--- BEGIN INPUT ROWS ---

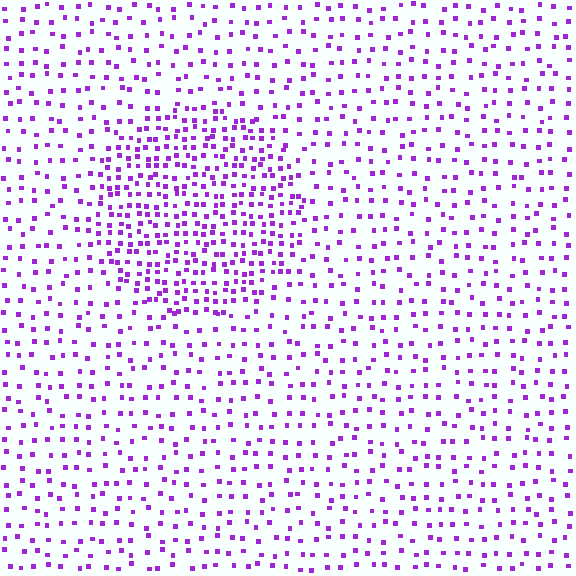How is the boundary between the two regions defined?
The boundary is defined by a change in element density (approximately 2.2x ratio). All elements are the same color, size, and shape.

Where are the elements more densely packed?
The elements are more densely packed inside the circle boundary.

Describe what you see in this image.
The image contains small purple elements arranged at two different densities. A circle-shaped region is visible where the elements are more densely packed than the surrounding area.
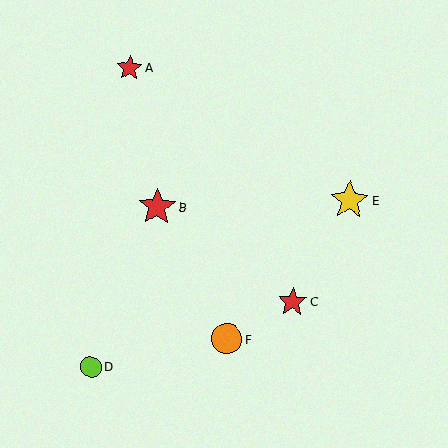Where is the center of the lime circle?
The center of the lime circle is at (91, 367).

--- END INPUT ROWS ---

WHAT NEEDS TO BE DONE
Copy out all of the data word for word. Do not carry over any picture.

RIGHT ANSWER
How is the boundary between the two regions defined?
The boundary is defined by a change in element density (approximately 2.2x ratio). All elements are the same color, size, and shape.

Where are the elements more densely packed?
The elements are more densely packed inside the circle boundary.

Describe what you see in this image.
The image contains small purple elements arranged at two different densities. A circle-shaped region is visible where the elements are more densely packed than the surrounding area.
Where is the center of the lime circle?
The center of the lime circle is at (91, 367).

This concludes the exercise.